■ **EXERCISE PROMPT**: From the line that has "Which labeled shape has" down to the final line of the listing below, transcribe every line exactly, and only those.

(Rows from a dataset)
-=-=-

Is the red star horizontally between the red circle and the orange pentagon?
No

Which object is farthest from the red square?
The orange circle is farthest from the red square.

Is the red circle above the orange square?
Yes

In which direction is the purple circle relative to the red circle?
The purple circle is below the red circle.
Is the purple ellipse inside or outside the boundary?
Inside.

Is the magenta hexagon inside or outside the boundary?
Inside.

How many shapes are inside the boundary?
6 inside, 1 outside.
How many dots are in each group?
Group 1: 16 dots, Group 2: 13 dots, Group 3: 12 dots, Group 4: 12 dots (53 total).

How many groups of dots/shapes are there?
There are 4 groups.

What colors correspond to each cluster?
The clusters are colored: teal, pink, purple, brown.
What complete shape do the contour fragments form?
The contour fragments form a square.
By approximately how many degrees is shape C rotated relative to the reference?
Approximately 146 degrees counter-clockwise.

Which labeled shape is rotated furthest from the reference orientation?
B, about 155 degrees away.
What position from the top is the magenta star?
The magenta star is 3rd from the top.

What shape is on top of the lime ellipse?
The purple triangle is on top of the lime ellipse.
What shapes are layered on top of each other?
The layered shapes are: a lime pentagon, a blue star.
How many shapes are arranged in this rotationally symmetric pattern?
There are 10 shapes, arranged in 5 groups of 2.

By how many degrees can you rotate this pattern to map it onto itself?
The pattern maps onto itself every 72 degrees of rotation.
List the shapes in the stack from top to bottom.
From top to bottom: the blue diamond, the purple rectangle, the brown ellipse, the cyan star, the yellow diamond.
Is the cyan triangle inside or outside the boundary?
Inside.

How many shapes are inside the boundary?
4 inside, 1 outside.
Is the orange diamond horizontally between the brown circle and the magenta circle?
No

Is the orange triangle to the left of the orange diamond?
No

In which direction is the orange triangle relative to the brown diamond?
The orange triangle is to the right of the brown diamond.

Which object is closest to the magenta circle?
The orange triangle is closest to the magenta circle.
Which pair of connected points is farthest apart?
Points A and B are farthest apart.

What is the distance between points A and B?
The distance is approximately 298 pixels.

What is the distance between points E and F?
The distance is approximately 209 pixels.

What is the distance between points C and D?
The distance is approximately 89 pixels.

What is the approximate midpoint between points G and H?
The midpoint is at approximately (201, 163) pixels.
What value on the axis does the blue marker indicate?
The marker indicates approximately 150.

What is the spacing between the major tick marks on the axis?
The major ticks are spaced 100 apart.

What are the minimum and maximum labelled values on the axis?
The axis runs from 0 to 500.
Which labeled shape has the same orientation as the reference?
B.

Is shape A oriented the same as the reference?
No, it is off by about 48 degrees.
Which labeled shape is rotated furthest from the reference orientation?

-=-=-

■ **FINAL RESULT**:
Which labeled shape has the same orientation as the reference?
B.

Is shape A oriented the same as the reference?
No, it is off by about 48 degrees.
Which labeled shape is rotated furthest from the reference orientation?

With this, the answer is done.